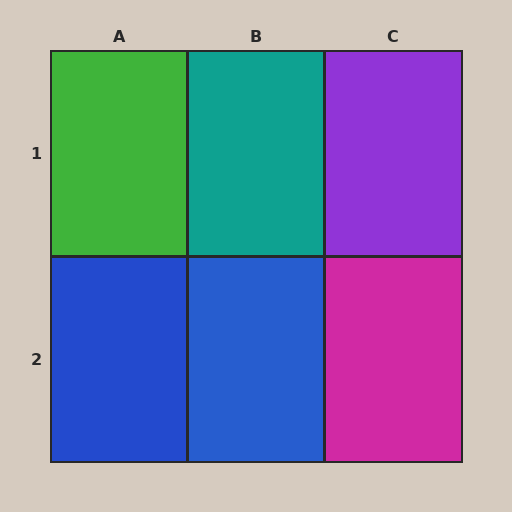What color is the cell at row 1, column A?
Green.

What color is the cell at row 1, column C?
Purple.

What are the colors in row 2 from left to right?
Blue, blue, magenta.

******************************

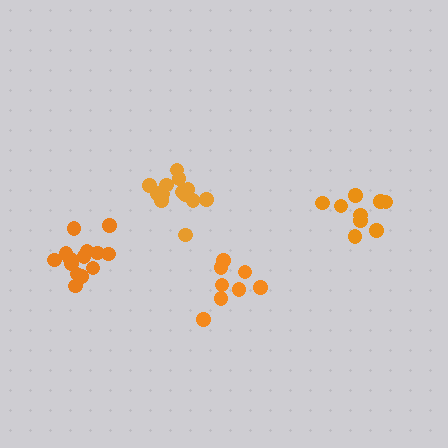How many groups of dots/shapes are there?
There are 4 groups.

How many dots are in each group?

******************************

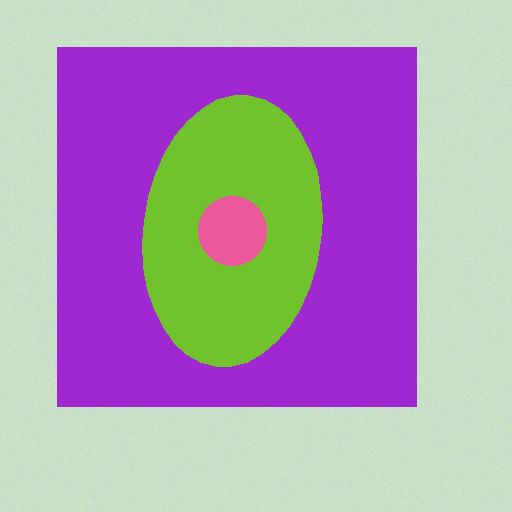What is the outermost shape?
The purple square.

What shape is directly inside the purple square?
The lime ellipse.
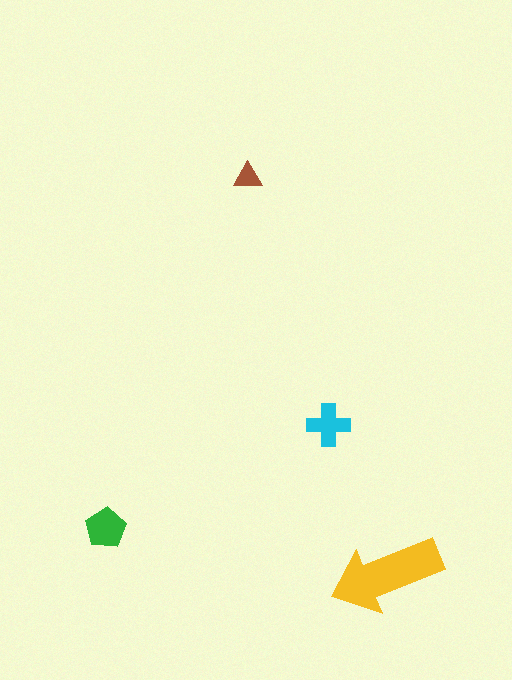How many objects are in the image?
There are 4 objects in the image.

******************************

— Your goal —
Above are records with pictures. Reproduce exactly only the lines from the line with "How many groups of dots/shapes are there?" through the line with "How many dots are in each group?", both ends included, and leave the pictures out.

— Finished answer —
How many groups of dots/shapes are there?
There are 4 groups.

How many dots are in each group?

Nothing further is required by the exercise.